# TASK INPUTS:
>>>>>

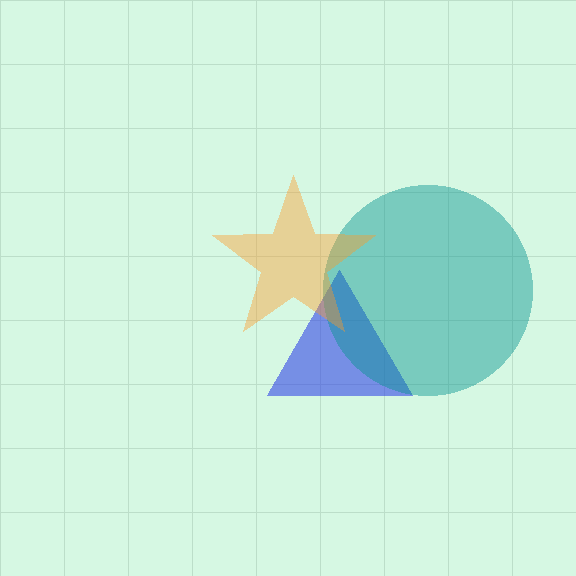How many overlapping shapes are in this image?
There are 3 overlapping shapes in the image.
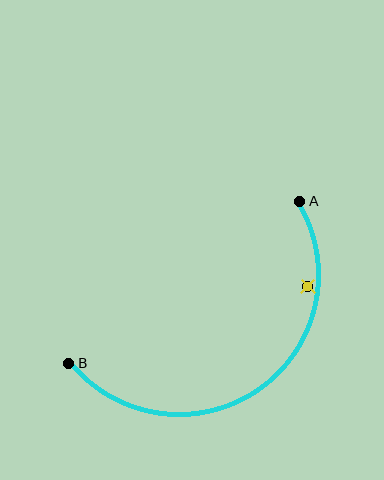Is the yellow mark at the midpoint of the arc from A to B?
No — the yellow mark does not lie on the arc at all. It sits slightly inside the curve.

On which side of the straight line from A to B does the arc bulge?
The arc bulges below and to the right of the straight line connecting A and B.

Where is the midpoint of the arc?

<<<<<
>>>>>

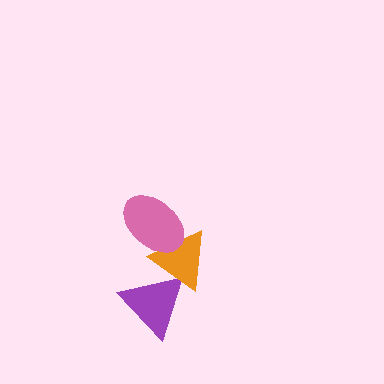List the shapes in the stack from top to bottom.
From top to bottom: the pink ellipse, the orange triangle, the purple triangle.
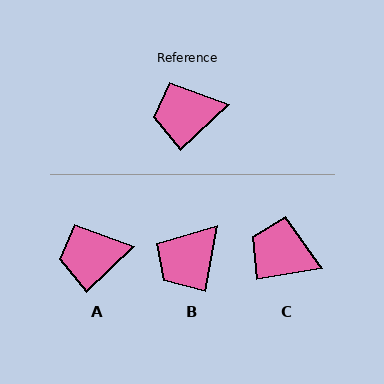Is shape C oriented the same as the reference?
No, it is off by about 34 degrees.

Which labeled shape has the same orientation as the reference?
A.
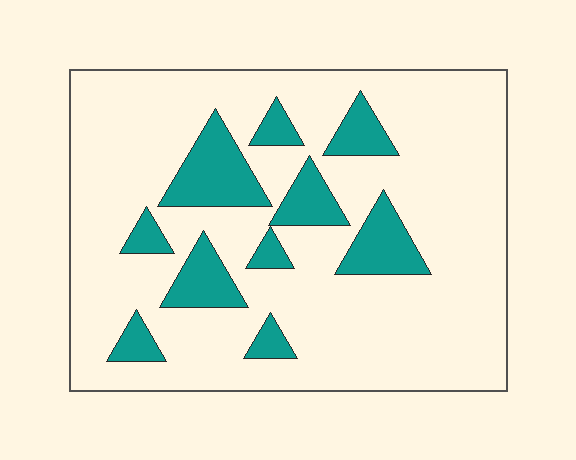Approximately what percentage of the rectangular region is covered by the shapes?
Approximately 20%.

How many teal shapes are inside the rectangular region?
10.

<<<<<

# REQUIREMENTS:
Begin with the line that contains "How many overlapping", end with the line that contains "Where is the midpoint of the arc?", and set down every line in that range exactly as it stands, minus the pictures.

# TASK SOLUTION:
How many overlapping shapes are in this image?
There are 3 overlapping shapes in the image.
Is the yellow mark at the midpoint of the arc from A to B?
No — the yellow mark does not lie on the arc at all. It sits slightly inside the curve.

On which side of the straight line from A to B does the arc bulge?
The arc bulges below and to the right of the straight line connecting A and B.

Where is the midpoint of the arc?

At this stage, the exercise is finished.